• TASK DESCRIPTION
Return exactly the lines from the "Which is larger, the blue" line through the last line of the entries below. Include no pictures.

• RECORD EXCERPTS

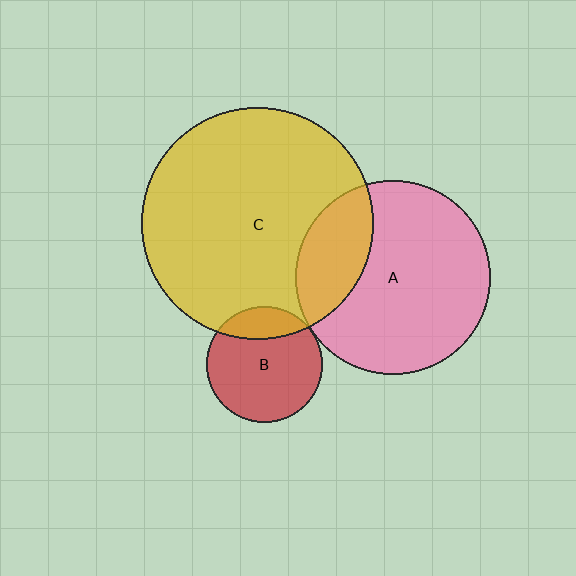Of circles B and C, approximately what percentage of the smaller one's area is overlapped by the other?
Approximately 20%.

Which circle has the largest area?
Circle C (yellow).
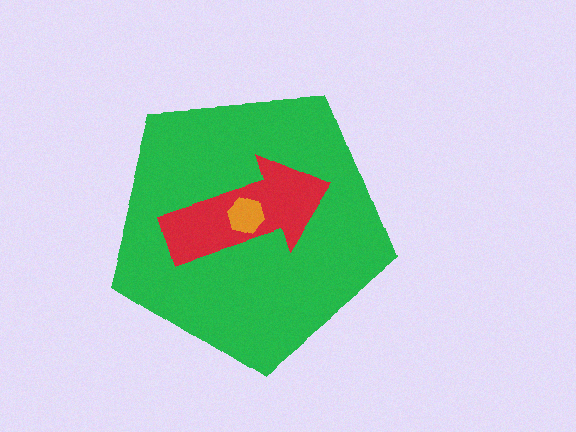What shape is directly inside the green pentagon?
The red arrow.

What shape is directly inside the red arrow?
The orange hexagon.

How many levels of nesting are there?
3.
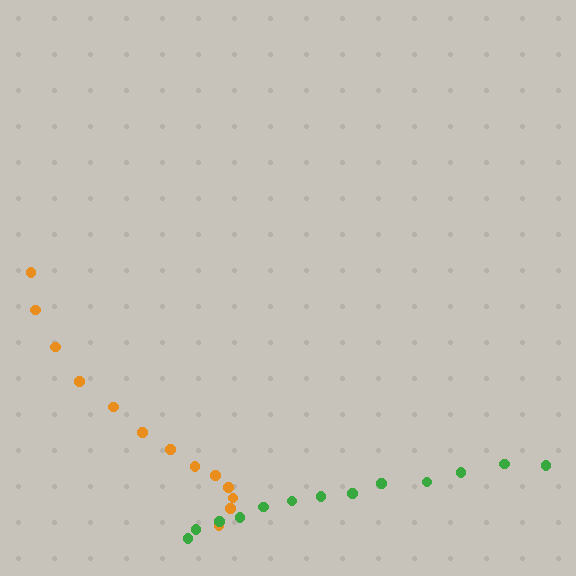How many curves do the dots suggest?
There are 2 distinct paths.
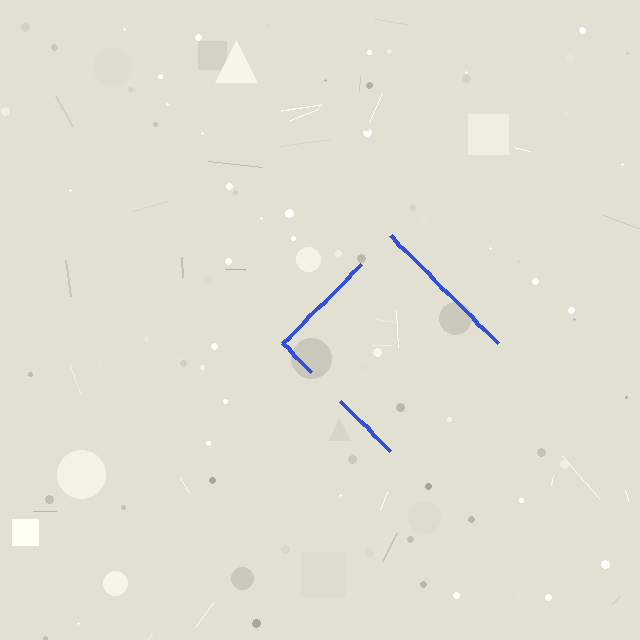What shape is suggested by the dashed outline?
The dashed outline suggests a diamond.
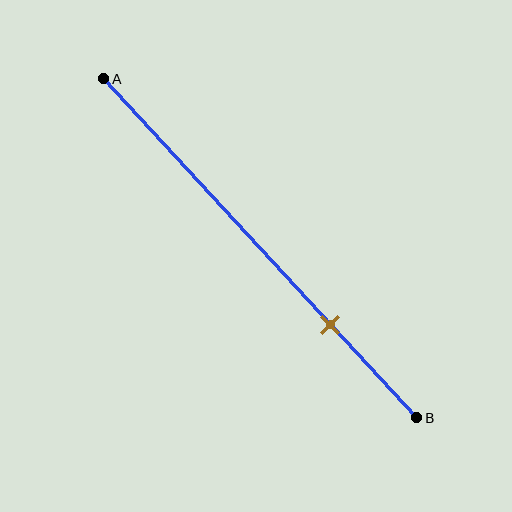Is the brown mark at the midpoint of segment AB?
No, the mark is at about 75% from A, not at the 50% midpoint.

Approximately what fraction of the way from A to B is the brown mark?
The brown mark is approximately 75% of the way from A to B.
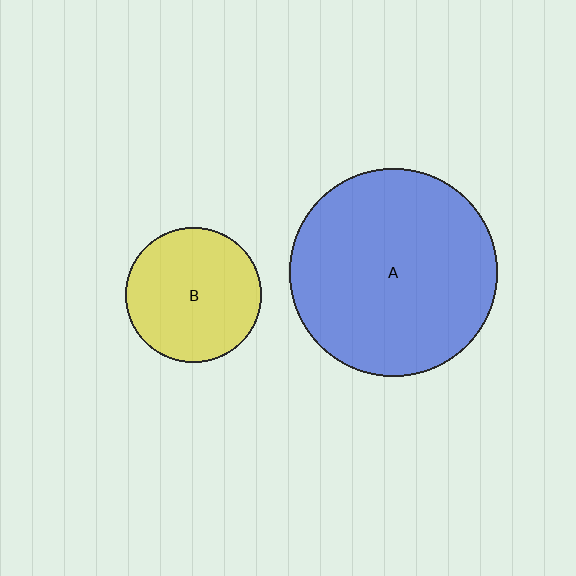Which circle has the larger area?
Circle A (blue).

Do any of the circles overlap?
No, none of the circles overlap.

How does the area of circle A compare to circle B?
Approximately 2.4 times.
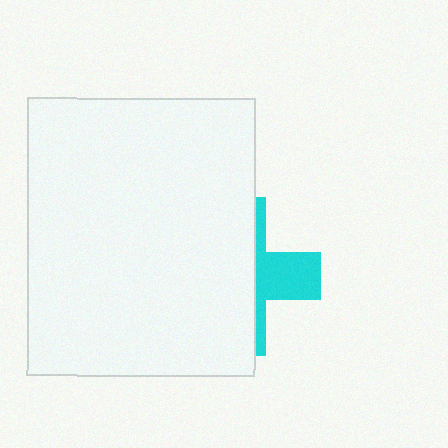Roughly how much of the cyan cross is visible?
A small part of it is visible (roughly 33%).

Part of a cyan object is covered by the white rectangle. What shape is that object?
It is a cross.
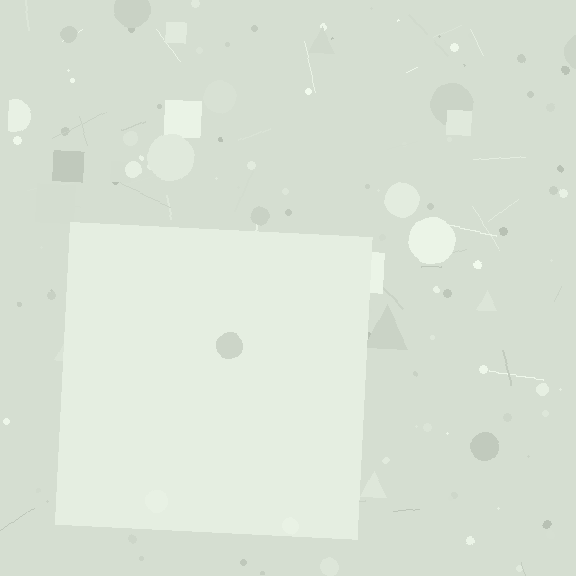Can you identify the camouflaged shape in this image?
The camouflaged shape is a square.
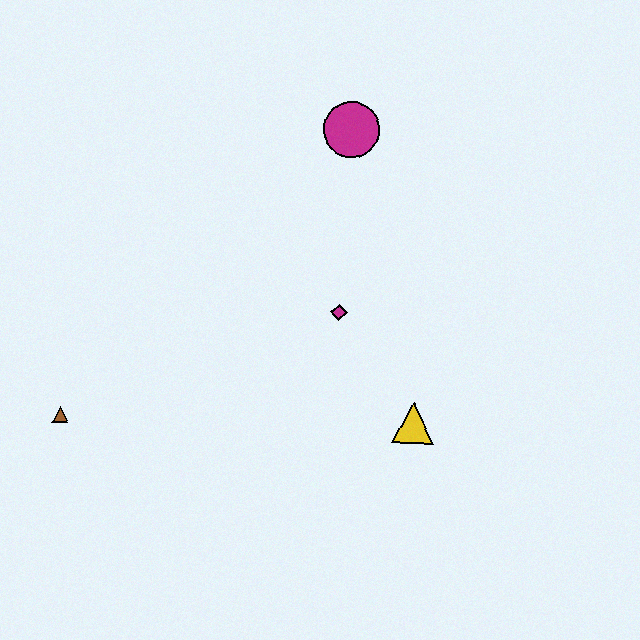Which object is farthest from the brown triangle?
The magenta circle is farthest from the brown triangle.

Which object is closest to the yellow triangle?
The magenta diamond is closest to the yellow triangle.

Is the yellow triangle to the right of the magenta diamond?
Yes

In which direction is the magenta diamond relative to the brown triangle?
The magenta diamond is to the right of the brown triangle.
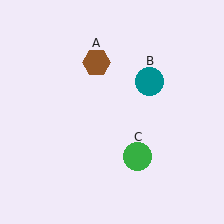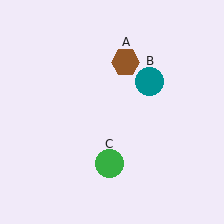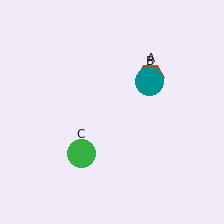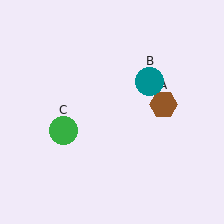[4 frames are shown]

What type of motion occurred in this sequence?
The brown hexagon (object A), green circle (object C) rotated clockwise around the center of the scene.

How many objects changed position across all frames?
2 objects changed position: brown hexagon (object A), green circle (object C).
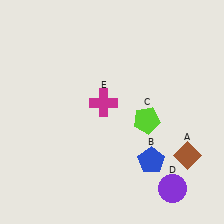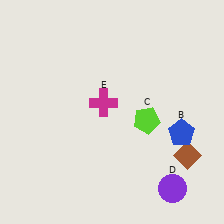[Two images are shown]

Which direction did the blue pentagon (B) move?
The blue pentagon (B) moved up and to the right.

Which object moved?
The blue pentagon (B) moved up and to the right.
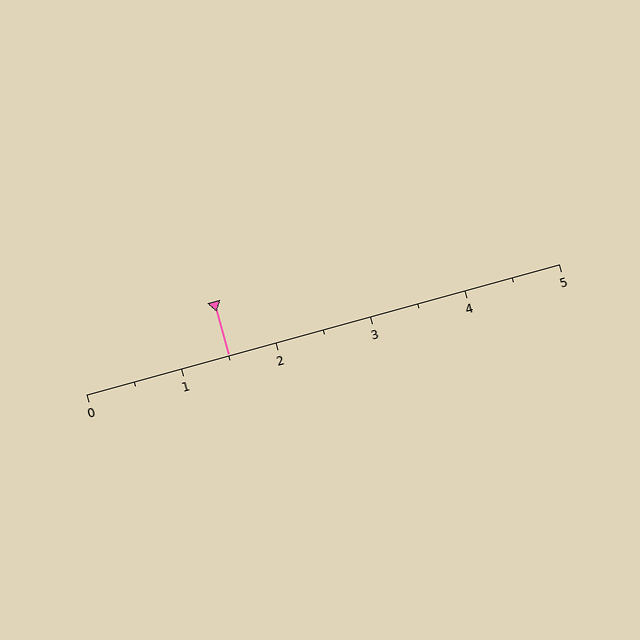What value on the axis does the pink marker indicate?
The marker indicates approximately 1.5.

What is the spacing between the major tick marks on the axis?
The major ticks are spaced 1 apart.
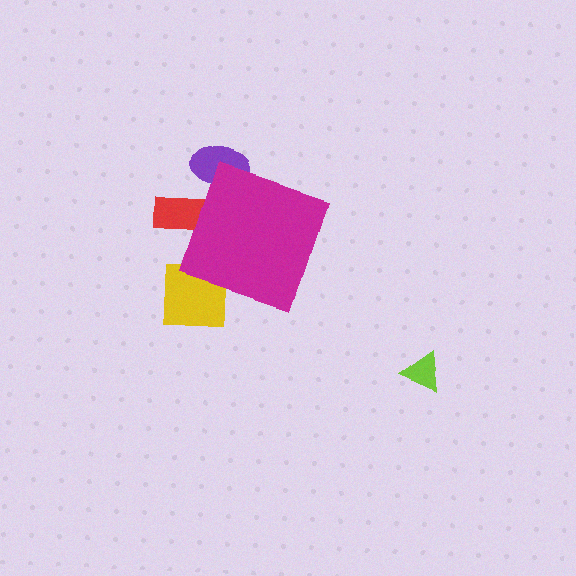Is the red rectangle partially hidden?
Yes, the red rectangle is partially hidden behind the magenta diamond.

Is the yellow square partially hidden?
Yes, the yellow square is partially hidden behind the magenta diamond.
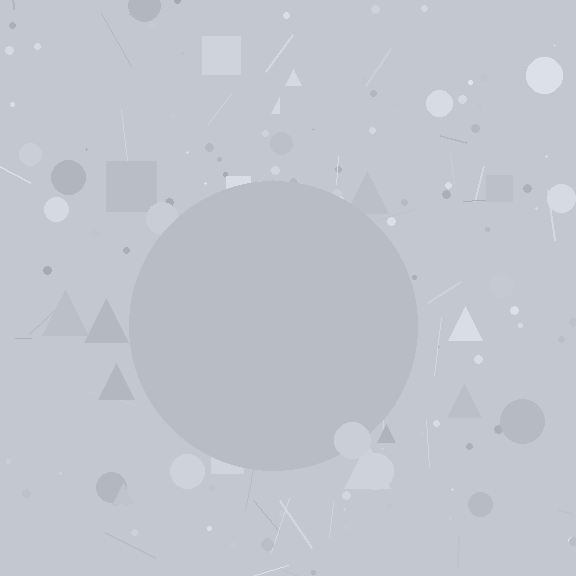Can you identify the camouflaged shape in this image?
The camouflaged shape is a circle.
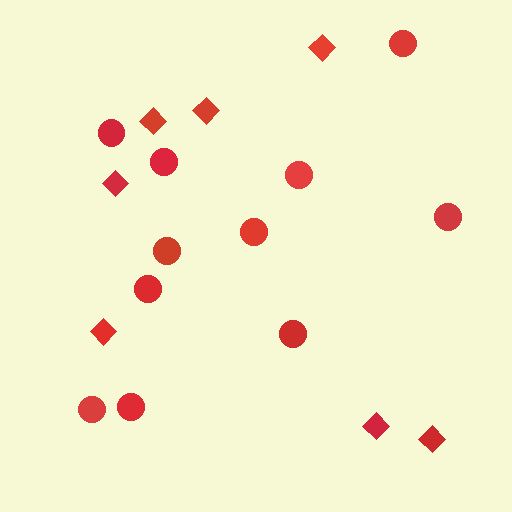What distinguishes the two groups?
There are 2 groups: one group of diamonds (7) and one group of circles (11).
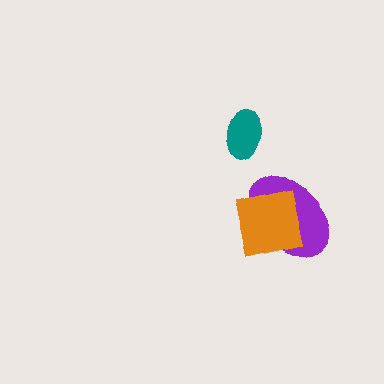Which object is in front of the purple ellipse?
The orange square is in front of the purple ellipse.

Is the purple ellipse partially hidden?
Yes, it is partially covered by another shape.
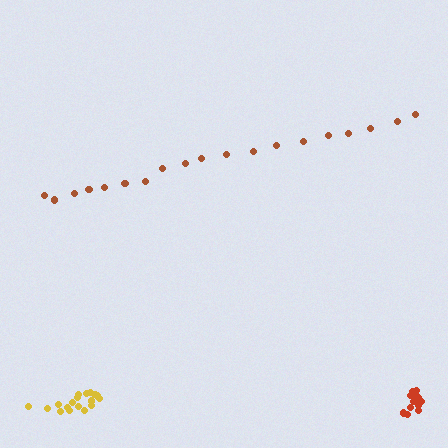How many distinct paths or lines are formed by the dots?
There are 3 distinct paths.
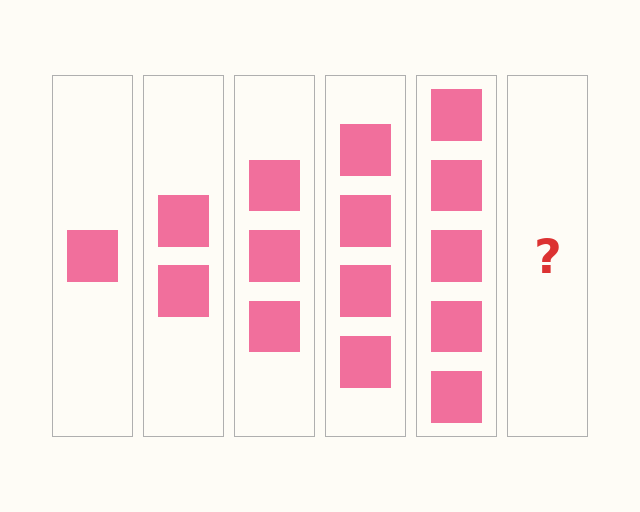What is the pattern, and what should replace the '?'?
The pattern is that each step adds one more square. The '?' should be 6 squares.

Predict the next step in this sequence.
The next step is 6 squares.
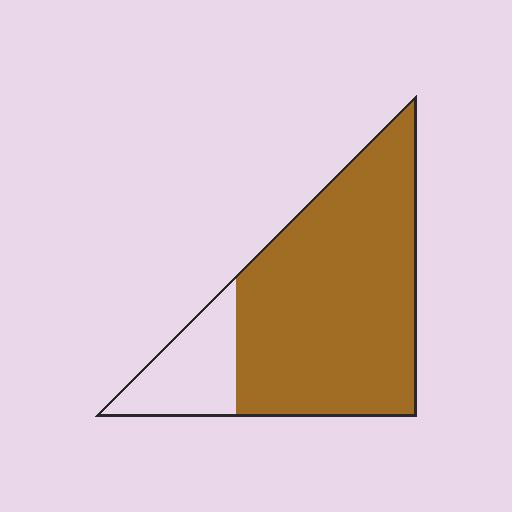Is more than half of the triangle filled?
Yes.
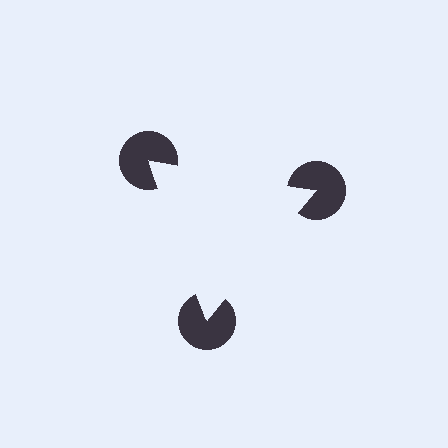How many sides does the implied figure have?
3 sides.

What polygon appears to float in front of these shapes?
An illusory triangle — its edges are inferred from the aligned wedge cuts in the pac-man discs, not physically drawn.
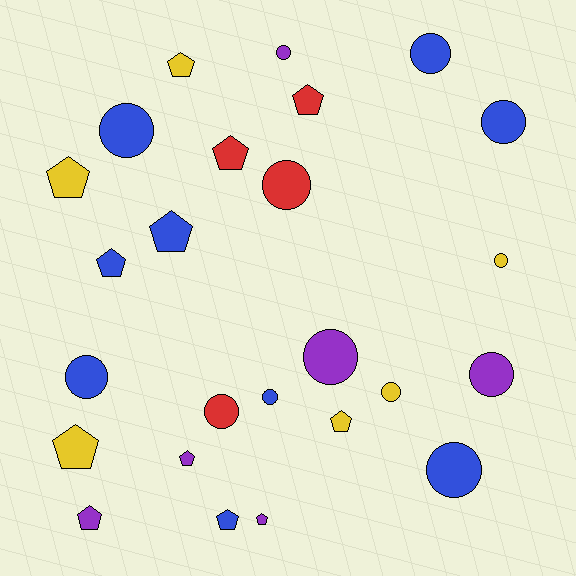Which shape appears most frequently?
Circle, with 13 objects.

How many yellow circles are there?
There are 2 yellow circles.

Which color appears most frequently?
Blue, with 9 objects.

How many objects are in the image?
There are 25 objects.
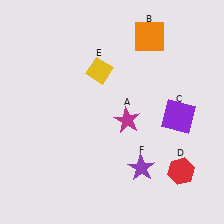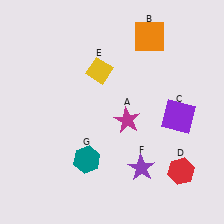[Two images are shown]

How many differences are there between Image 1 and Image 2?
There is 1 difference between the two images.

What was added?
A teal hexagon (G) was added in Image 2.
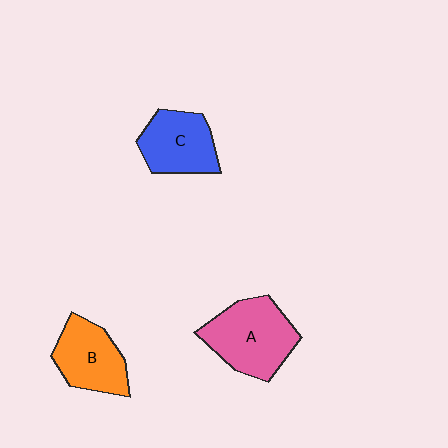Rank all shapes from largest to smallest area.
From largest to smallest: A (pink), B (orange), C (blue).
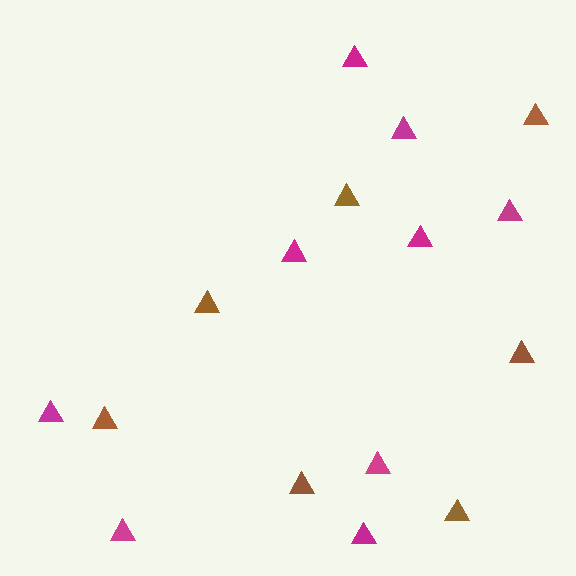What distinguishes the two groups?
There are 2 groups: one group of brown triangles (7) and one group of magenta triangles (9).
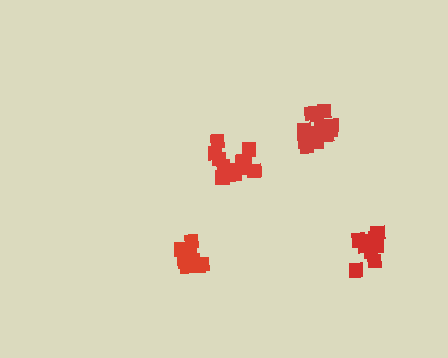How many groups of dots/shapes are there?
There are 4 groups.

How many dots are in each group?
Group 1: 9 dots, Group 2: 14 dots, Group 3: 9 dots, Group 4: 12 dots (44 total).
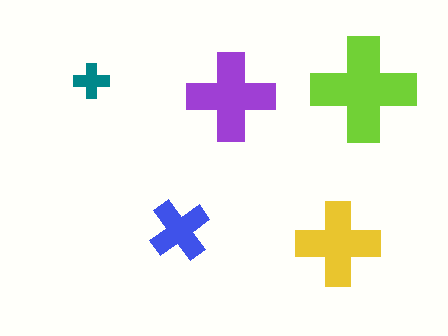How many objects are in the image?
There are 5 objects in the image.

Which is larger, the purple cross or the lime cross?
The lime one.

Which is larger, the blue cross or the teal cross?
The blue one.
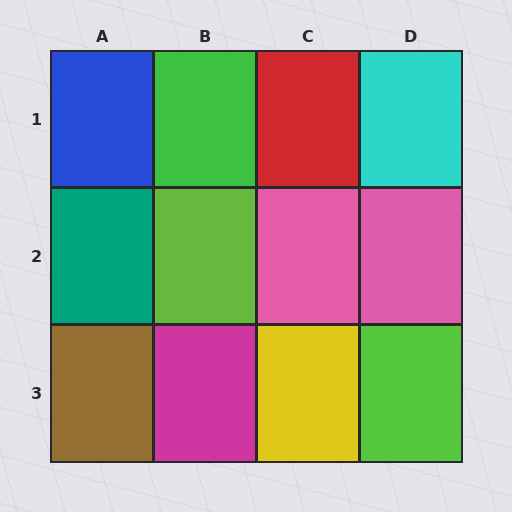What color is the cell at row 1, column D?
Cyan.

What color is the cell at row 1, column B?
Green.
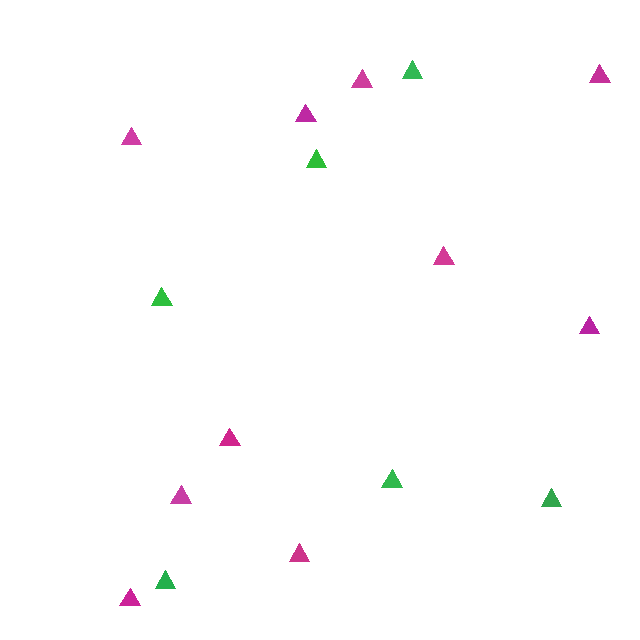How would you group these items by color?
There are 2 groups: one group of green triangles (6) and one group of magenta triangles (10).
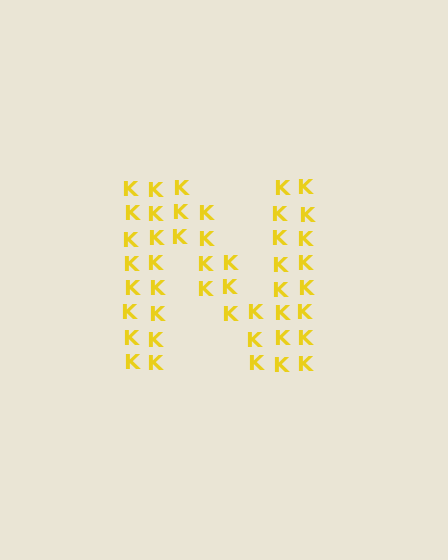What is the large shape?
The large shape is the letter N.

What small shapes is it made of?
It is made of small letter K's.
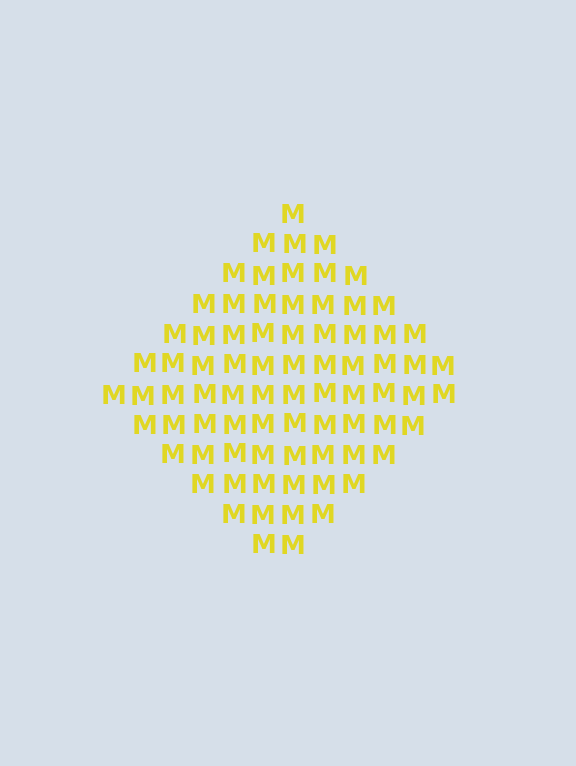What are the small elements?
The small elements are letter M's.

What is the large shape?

• SOLUTION BELOW
Which is larger, the blue cross or the teal cross?
The blue one.
What color is the cell at row 1, column D?
Cyan.

What color is the cell at row 1, column B?
Green.
How would you group these items by color?
There are 2 groups: one group of green triangles (6) and one group of magenta triangles (10).
What is the large shape?
The large shape is the letter N.

What small shapes is it made of?
It is made of small letter K's.
What are the small elements?
The small elements are letter M's.

What is the large shape?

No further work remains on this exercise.